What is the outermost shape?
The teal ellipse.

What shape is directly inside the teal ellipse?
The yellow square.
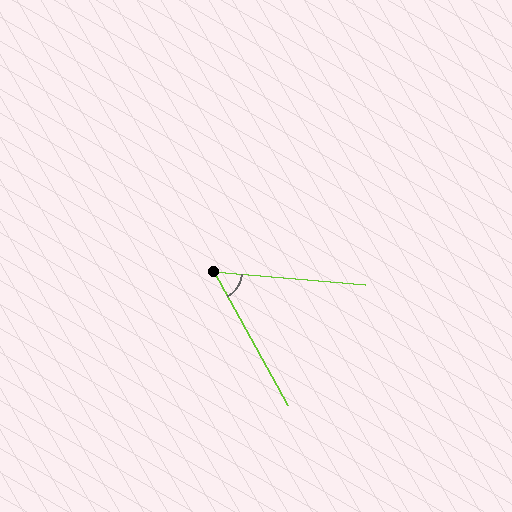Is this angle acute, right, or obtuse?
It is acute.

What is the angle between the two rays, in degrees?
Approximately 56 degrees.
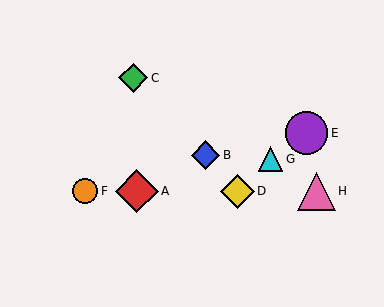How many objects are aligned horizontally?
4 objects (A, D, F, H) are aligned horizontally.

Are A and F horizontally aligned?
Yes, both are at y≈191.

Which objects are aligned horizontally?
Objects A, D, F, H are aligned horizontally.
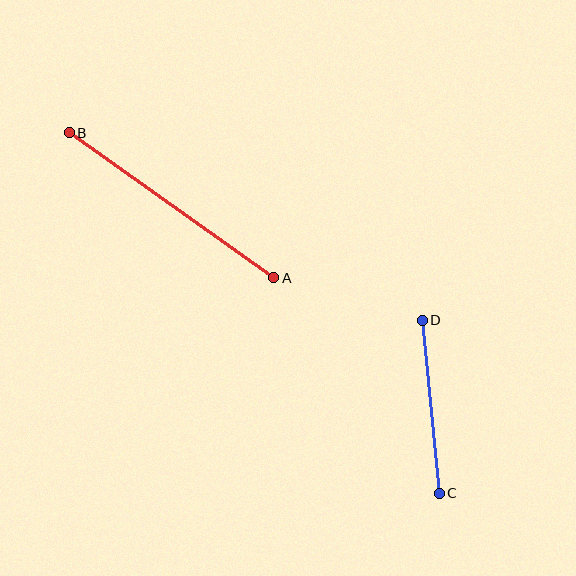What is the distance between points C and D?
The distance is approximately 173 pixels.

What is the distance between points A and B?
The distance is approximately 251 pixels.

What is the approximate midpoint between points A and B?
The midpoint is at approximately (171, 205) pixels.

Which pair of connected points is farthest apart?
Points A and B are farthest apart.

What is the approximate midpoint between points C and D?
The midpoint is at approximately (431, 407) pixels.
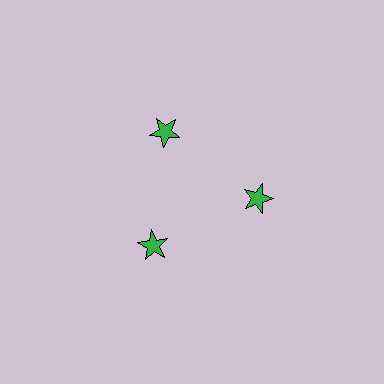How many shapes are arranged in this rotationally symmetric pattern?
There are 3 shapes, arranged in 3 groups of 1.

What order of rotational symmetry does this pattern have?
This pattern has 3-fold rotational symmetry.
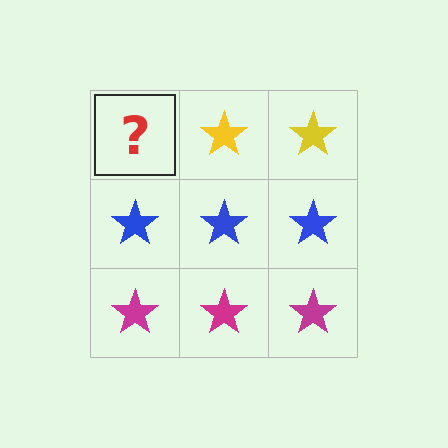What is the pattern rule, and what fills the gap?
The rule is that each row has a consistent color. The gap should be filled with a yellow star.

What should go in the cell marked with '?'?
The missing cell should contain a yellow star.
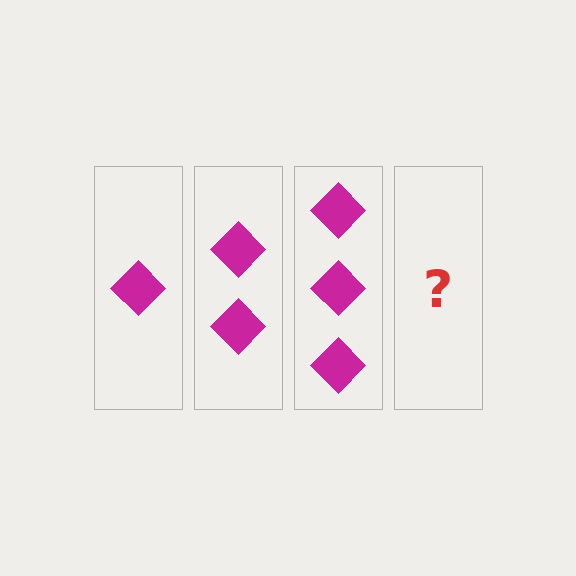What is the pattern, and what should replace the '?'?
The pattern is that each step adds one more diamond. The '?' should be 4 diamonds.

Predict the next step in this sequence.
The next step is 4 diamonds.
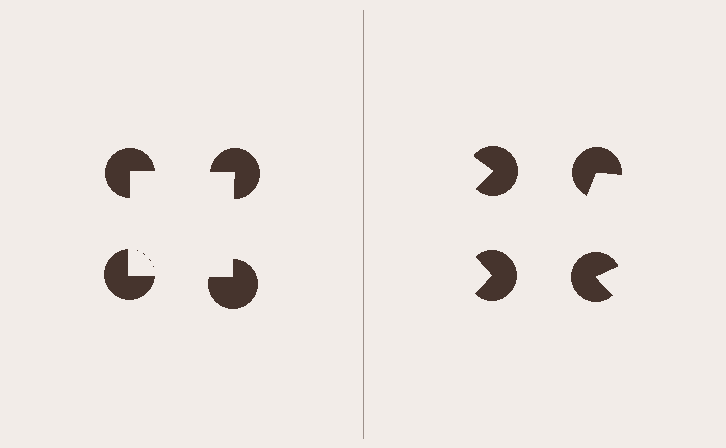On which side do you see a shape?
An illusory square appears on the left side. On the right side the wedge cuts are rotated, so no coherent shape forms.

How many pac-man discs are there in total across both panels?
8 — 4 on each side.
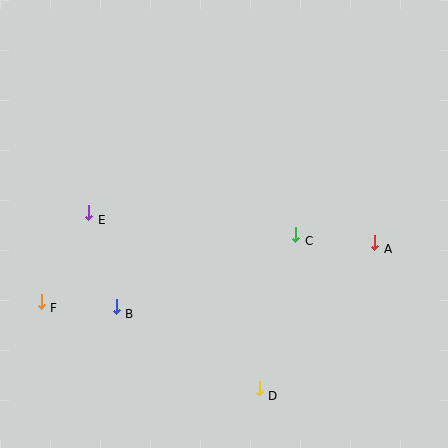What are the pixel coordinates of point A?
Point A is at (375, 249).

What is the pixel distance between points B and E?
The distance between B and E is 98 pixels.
======
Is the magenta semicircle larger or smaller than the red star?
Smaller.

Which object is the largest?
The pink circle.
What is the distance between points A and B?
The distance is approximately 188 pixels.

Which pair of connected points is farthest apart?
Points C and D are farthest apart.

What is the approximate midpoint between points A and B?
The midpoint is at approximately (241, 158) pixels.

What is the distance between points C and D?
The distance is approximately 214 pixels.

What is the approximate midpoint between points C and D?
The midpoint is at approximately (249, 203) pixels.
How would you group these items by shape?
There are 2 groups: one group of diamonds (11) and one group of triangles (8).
======
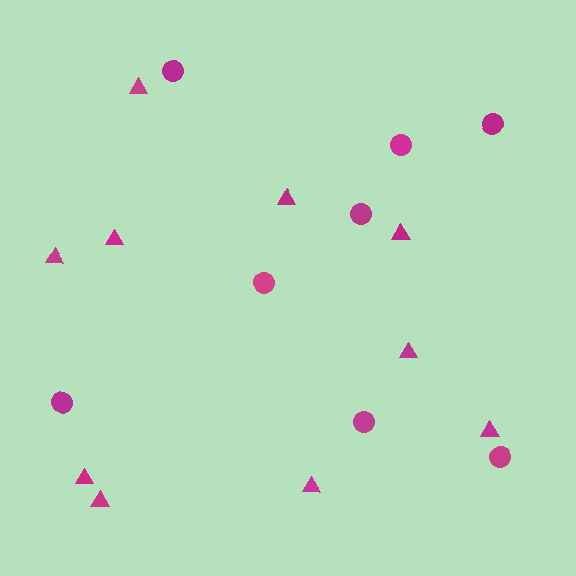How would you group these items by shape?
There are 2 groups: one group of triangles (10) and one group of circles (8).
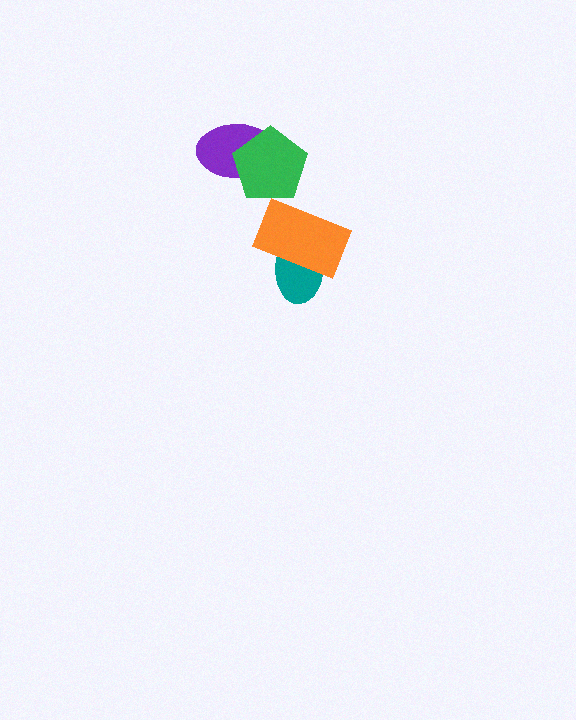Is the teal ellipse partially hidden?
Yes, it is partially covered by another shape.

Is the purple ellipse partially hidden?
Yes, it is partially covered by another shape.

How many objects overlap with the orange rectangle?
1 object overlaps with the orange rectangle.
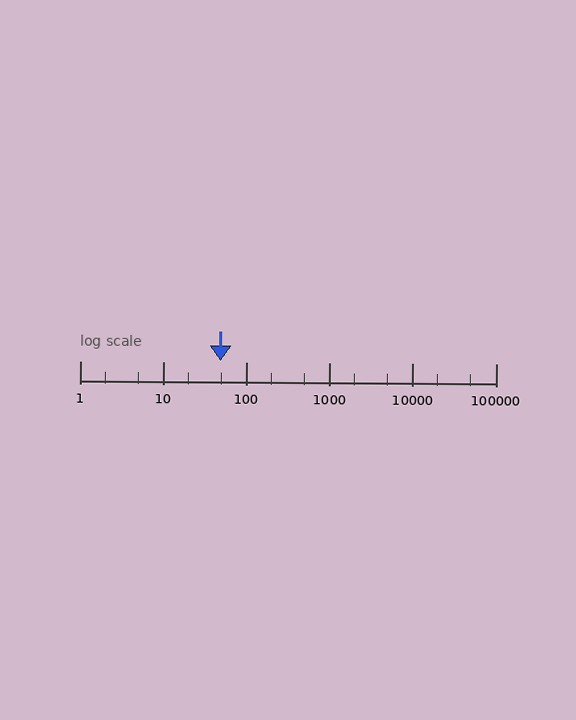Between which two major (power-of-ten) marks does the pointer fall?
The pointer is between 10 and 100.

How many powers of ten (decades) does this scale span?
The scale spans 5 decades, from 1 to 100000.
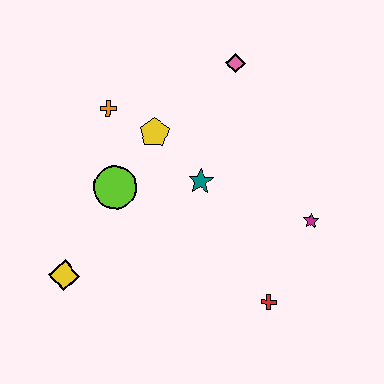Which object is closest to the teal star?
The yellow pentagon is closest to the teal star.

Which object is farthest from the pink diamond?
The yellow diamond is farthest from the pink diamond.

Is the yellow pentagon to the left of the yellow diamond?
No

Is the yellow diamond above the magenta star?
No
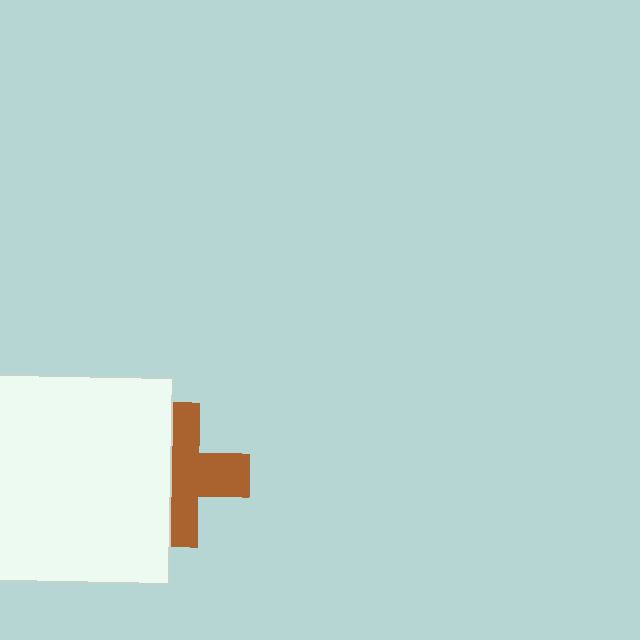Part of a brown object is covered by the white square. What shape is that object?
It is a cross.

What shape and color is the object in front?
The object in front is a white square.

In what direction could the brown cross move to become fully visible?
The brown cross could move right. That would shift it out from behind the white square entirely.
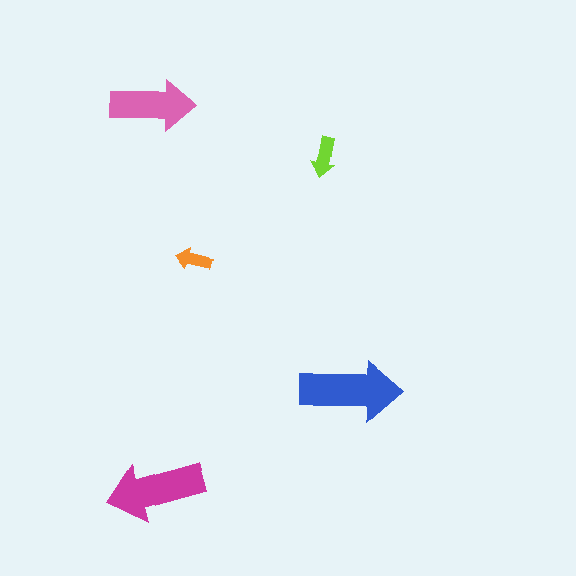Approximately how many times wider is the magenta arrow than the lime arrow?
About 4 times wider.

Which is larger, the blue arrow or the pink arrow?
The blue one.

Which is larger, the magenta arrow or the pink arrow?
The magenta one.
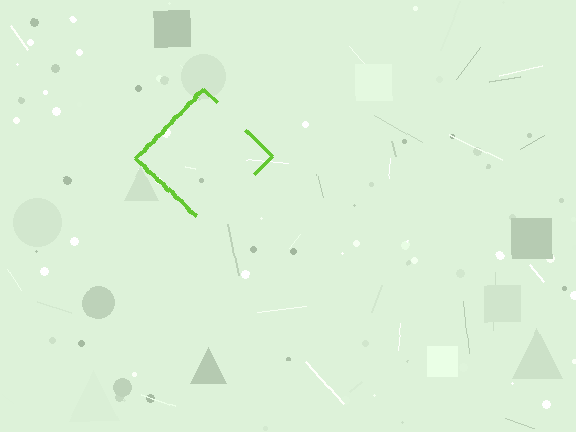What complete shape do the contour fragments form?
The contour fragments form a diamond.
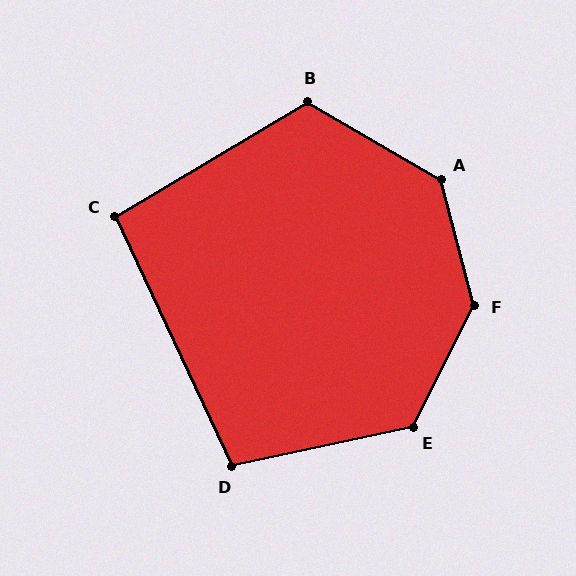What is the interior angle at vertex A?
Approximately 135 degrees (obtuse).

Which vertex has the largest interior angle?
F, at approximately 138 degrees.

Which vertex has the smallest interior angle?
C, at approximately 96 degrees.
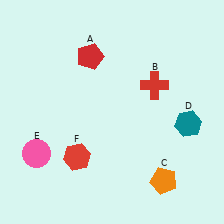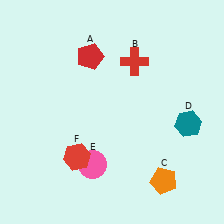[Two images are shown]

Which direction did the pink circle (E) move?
======
● **WHAT IS ASKED**: Start with the line that includes "[Two images are shown]" and finish with the line that includes "Which direction did the pink circle (E) move?": reproduce those lines exactly, nothing before or after, and omit any pictures.

● **PROBLEM SOLUTION**:
[Two images are shown]

Which direction did the pink circle (E) move?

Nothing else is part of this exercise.